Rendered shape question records
§

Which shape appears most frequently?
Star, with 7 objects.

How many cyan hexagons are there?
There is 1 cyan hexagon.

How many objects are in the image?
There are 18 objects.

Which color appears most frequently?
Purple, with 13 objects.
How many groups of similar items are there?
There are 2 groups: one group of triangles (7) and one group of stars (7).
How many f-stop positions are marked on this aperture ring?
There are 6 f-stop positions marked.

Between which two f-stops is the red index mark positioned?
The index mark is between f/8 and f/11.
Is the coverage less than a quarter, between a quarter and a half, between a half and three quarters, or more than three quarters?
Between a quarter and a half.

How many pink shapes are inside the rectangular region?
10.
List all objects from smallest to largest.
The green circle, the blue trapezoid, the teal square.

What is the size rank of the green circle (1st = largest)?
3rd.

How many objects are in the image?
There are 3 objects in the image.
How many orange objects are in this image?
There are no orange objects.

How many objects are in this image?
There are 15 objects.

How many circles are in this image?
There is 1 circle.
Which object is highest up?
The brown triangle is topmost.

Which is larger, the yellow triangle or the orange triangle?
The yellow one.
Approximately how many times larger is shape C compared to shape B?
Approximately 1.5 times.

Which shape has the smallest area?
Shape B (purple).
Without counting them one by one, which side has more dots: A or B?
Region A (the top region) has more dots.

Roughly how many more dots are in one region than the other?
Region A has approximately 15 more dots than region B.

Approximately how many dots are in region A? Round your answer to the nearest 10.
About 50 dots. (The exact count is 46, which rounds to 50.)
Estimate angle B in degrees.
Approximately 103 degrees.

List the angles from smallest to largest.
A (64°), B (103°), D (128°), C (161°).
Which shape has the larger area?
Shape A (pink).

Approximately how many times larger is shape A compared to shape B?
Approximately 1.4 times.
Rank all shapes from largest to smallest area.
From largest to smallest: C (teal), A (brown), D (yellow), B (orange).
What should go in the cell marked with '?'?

§

The problem: Reproduce the entire listing word for word.

Finished task:
Which shape appears most frequently?
Star, with 7 objects.

How many cyan hexagons are there?
There is 1 cyan hexagon.

How many objects are in the image?
There are 18 objects.

Which color appears most frequently?
Purple, with 13 objects.
How many groups of similar items are there?
There are 2 groups: one group of triangles (7) and one group of stars (7).
How many f-stop positions are marked on this aperture ring?
There are 6 f-stop positions marked.

Between which two f-stops is the red index mark positioned?
The index mark is between f/8 and f/11.
Is the coverage less than a quarter, between a quarter and a half, between a half and three quarters, or more than three quarters?
Between a quarter and a half.

How many pink shapes are inside the rectangular region?
10.
List all objects from smallest to largest.
The green circle, the blue trapezoid, the teal square.

What is the size rank of the green circle (1st = largest)?
3rd.

How many objects are in the image?
There are 3 objects in the image.
How many orange objects are in this image?
There are no orange objects.

How many objects are in this image?
There are 15 objects.

How many circles are in this image?
There is 1 circle.
Which object is highest up?
The brown triangle is topmost.

Which is larger, the yellow triangle or the orange triangle?
The yellow one.
Approximately how many times larger is shape C compared to shape B?
Approximately 1.5 times.

Which shape has the smallest area?
Shape B (purple).
Without counting them one by one, which side has more dots: A or B?
Region A (the top region) has more dots.

Roughly how many more dots are in one region than the other?
Region A has approximately 15 more dots than region B.

Approximately how many dots are in region A? Round your answer to the nearest 10.
About 50 dots. (The exact count is 46, which rounds to 50.)
Estimate angle B in degrees.
Approximately 103 degrees.

List the angles from smallest to largest.
A (64°), B (103°), D (128°), C (161°).
Which shape has the larger area?
Shape A (pink).

Approximately how many times larger is shape A compared to shape B?
Approximately 1.4 times.
Rank all shapes from largest to smallest area.
From largest to smallest: C (teal), A (brown), D (yellow), B (orange).
What should go in the cell marked with '?'?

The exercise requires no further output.